Give a verbatim copy of the lines below, minus the pictures.

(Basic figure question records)
# # #
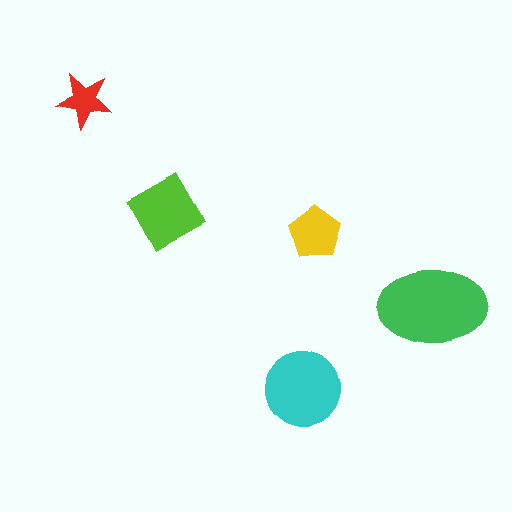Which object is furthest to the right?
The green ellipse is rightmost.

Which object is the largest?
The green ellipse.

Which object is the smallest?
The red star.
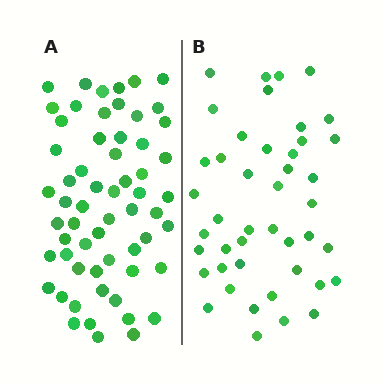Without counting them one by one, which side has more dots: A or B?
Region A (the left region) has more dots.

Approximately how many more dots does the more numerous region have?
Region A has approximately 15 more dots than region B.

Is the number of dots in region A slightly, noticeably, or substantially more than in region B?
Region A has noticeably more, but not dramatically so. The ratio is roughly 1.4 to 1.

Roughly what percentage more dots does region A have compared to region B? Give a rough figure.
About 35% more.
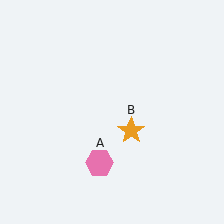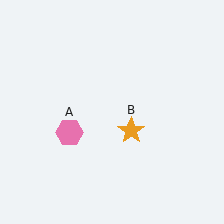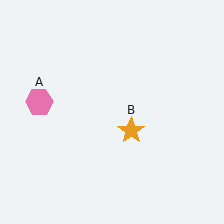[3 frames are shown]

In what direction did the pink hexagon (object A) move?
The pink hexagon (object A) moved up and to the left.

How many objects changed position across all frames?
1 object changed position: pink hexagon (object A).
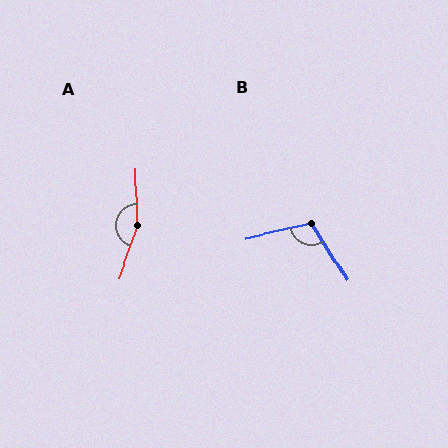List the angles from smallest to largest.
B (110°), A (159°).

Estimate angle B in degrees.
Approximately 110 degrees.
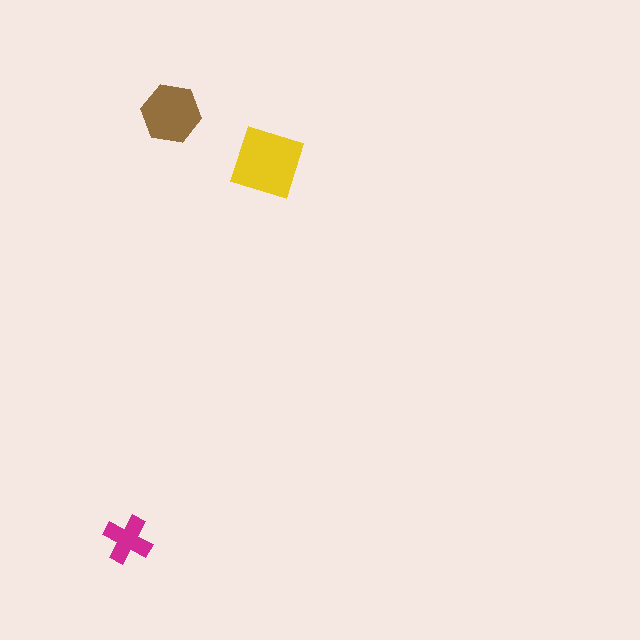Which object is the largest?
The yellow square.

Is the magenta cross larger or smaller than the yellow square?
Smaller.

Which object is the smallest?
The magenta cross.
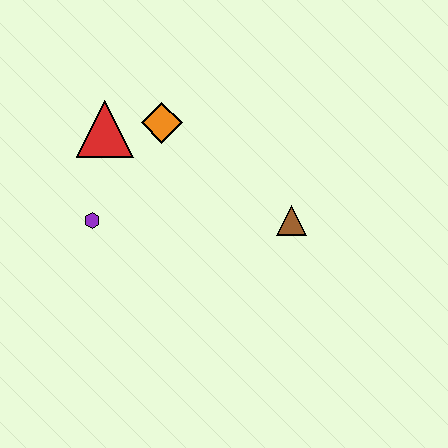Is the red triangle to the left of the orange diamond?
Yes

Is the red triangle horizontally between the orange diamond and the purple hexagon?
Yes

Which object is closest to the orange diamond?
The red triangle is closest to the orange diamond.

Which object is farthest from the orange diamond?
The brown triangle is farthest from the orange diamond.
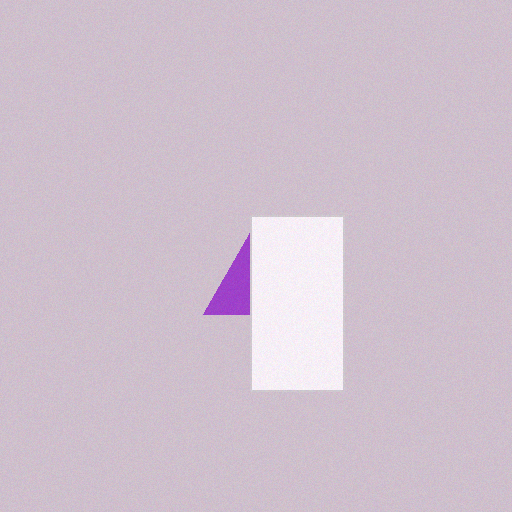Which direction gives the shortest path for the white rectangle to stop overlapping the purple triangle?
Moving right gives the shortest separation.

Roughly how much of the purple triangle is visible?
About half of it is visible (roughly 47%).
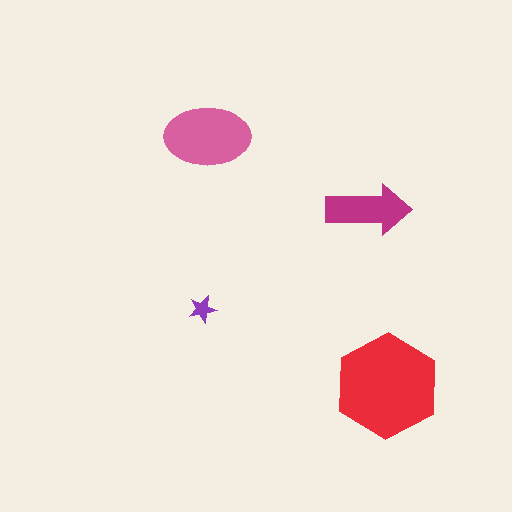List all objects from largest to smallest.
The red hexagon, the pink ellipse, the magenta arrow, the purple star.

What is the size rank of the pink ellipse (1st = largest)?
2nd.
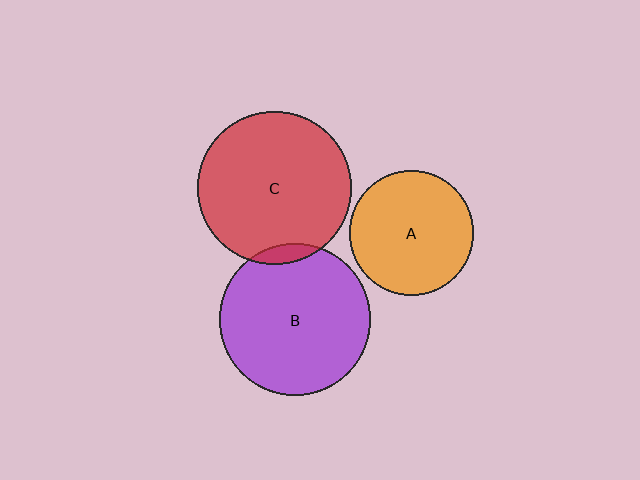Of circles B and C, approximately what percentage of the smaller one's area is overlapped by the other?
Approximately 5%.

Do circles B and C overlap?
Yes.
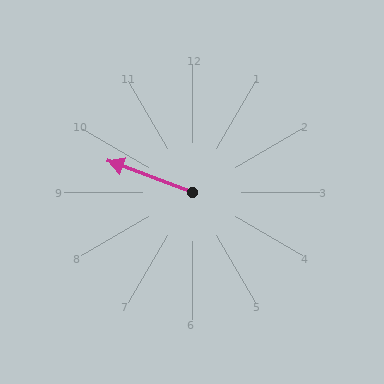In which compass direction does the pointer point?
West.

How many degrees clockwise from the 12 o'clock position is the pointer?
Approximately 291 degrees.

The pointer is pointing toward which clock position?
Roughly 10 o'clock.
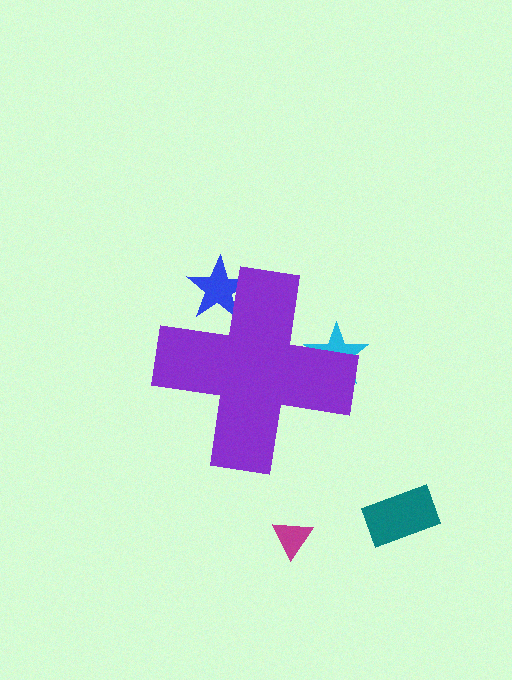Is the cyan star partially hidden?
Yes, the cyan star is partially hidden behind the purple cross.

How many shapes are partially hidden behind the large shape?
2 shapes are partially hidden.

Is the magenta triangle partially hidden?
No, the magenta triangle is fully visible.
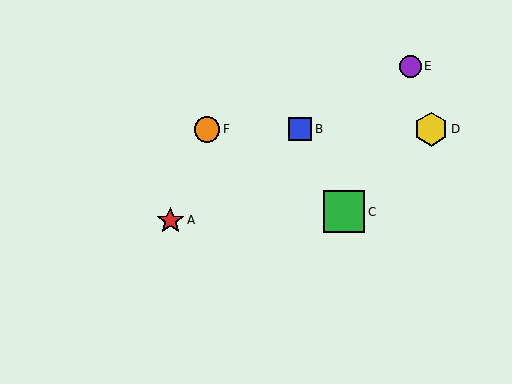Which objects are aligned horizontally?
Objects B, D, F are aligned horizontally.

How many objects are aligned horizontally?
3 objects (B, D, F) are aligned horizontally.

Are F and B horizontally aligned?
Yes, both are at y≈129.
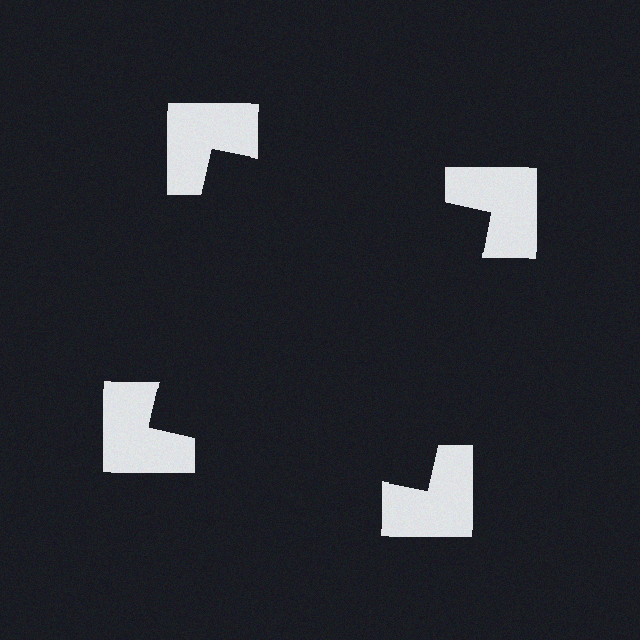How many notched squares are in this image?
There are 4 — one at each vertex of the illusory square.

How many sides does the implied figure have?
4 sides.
# # #
Problem solution —
Which object is furthest to the right?
The green ellipse is rightmost.

Which object is the largest?
The green ellipse.

Which object is the smallest?
The red star.
Without counting them one by one, which side has more dots: A or B?
Region A (the left region) has more dots.

Approximately how many more dots does the more numerous region have?
Region A has approximately 15 more dots than region B.

Is the number of dots in region A slightly, noticeably, or substantially more than in region B?
Region A has noticeably more, but not dramatically so. The ratio is roughly 1.4 to 1.

Roughly what percentage more dots does region A have compared to region B? Give a rough figure.
About 35% more.
[3 frames are shown]

In what direction did the pink hexagon (object A) move?
The pink hexagon (object A) moved up and to the left.

How many objects changed position across all frames?
1 object changed position: pink hexagon (object A).
List the angles from smallest to largest.
B (110°), A (159°).

Estimate angle B in degrees.
Approximately 110 degrees.
Which object is the largest?
The yellow square.

Is the magenta cross larger or smaller than the yellow square?
Smaller.

Which object is the smallest?
The magenta cross.
Is the red triangle to the left of the orange diamond?
Yes

Is the red triangle horizontally between the orange diamond and the purple hexagon?
Yes

Which object is closest to the orange diamond?
The red triangle is closest to the orange diamond.

Which object is farthest from the orange diamond?
The brown triangle is farthest from the orange diamond.
Which direction gives the shortest path for the white rectangle to stop overlapping the purple triangle?
Moving right gives the shortest separation.

Roughly how much of the purple triangle is visible?
About half of it is visible (roughly 47%).
List all objects from largest to smallest.
The red hexagon, the pink ellipse, the magenta arrow, the purple star.

What is the size rank of the pink ellipse (1st = largest)?
2nd.
Of circles B and C, approximately what percentage of the smaller one's area is overlapped by the other?
Approximately 5%.

Do circles B and C overlap?
Yes.
In which compass direction does the pointer point?
West.

How many degrees clockwise from the 12 o'clock position is the pointer?
Approximately 291 degrees.

The pointer is pointing toward which clock position?
Roughly 10 o'clock.
Is the cyan star partially hidden?
Yes, the cyan star is partially hidden behind the purple cross.

How many shapes are partially hidden behind the large shape?
2 shapes are partially hidden.

Is the magenta triangle partially hidden?
No, the magenta triangle is fully visible.
Which objects are aligned horizontally?
Objects B, D, F are aligned horizontally.

How many objects are aligned horizontally?
3 objects (B, D, F) are aligned horizontally.

Are F and B horizontally aligned?
Yes, both are at y≈129.
How many notched squares are in this image?
There are 4 — one at each vertex of the illusory square.

How many sides does the implied figure have?
4 sides.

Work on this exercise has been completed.